— Goal —
Each entry below must be repeated exactly, with pictures left out.

Rows from a dataset:

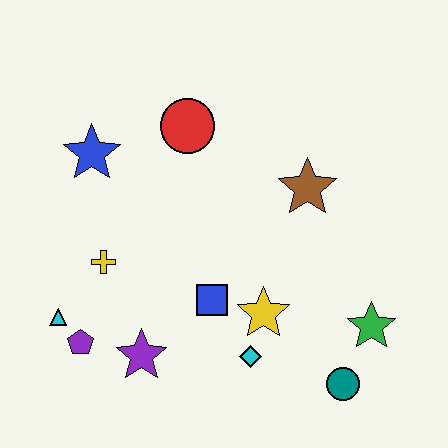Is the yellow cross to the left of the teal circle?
Yes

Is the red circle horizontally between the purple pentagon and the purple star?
No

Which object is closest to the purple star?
The purple pentagon is closest to the purple star.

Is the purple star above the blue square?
No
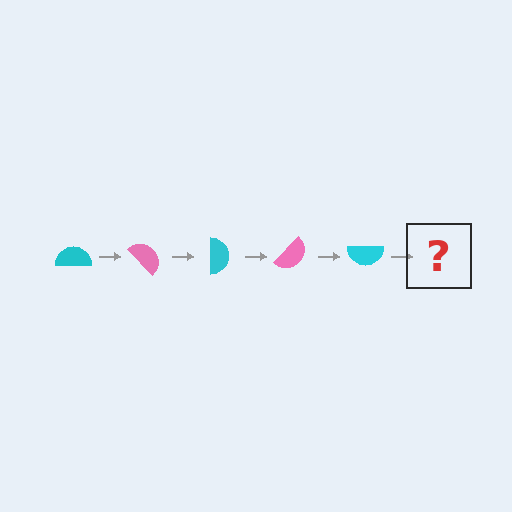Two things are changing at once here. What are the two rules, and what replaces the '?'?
The two rules are that it rotates 45 degrees clockwise each step and the color cycles through cyan and pink. The '?' should be a pink semicircle, rotated 225 degrees clockwise from the start.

— Output below —
Is the yellow cross to the left of the teal circle?
Yes

Is the red circle horizontally between the purple pentagon and the purple star?
No

Which object is closest to the purple star?
The purple pentagon is closest to the purple star.

Is the purple star above the blue square?
No
Two things are changing at once here. What are the two rules, and what replaces the '?'?
The two rules are that it rotates 45 degrees clockwise each step and the color cycles through cyan and pink. The '?' should be a pink semicircle, rotated 225 degrees clockwise from the start.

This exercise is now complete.